§ **Records shown**:
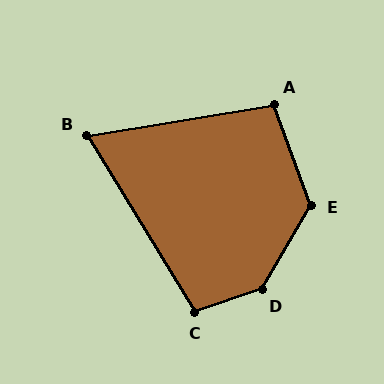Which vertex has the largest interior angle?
D, at approximately 139 degrees.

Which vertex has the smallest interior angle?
B, at approximately 68 degrees.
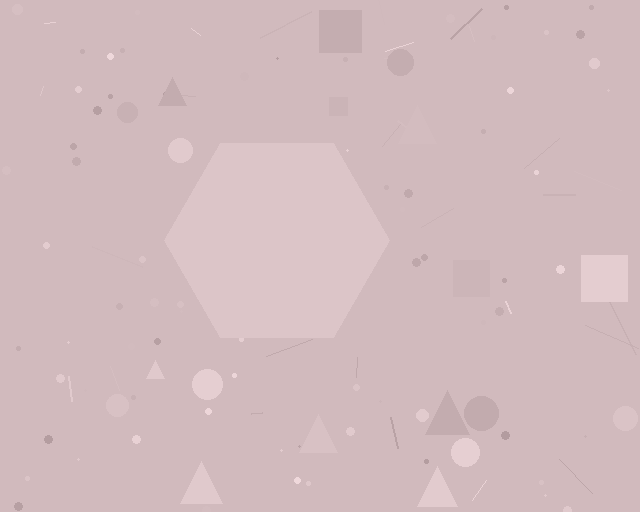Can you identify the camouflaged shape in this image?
The camouflaged shape is a hexagon.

§ **Objective**: Only the lines from the one that holds "Which vertex has the smallest interior angle?" through the end of the records above should be printed again, exactly as they are. Leave out the pictures.

§ **Result of this exercise**:
Which vertex has the smallest interior angle?
B, at approximately 68 degrees.
Can you identify the camouflaged shape in this image?
The camouflaged shape is a hexagon.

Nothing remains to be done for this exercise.